§ **Questions about shapes in pictures**
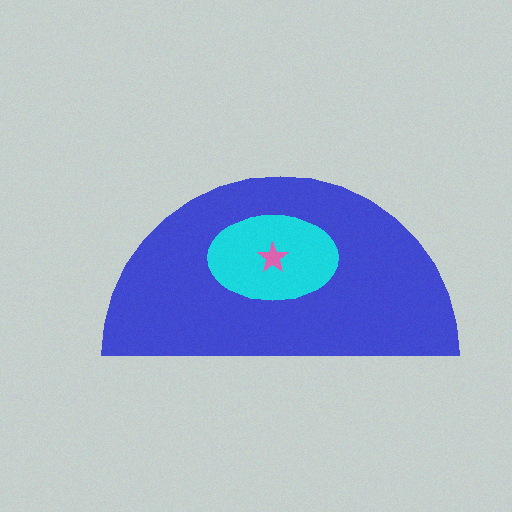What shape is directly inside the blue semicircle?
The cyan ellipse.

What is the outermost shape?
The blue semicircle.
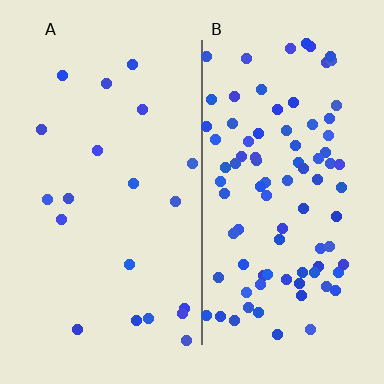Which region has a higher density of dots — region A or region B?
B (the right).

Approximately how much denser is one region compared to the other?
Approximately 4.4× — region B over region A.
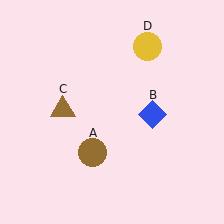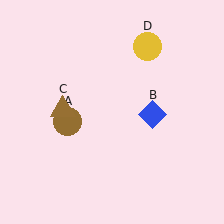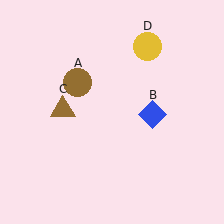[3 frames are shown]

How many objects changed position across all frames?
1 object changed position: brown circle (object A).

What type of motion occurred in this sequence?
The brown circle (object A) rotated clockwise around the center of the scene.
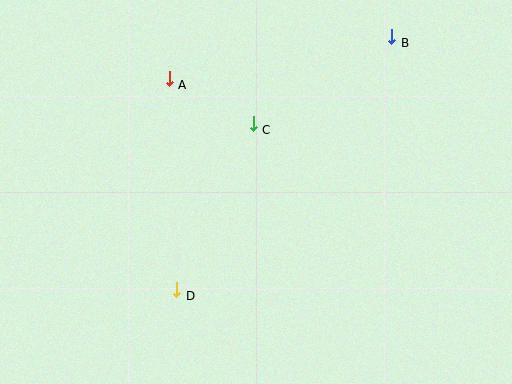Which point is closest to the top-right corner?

§ **Exercise prompt**
Please reproduce each entry exactly as given and omit the pictures.

§ **Output of the exercise**
What shape is directly inside the blue semicircle?
The cyan ellipse.

What is the outermost shape?
The blue semicircle.
Which region has a higher density of dots — region A or region B?
B (the right).

Approximately how much denser is one region compared to the other?
Approximately 4.4× — region B over region A.
[3 frames are shown]

How many objects changed position across all frames?
1 object changed position: brown circle (object A).

What type of motion occurred in this sequence?
The brown circle (object A) rotated clockwise around the center of the scene.
Which point is closest to the top-right corner?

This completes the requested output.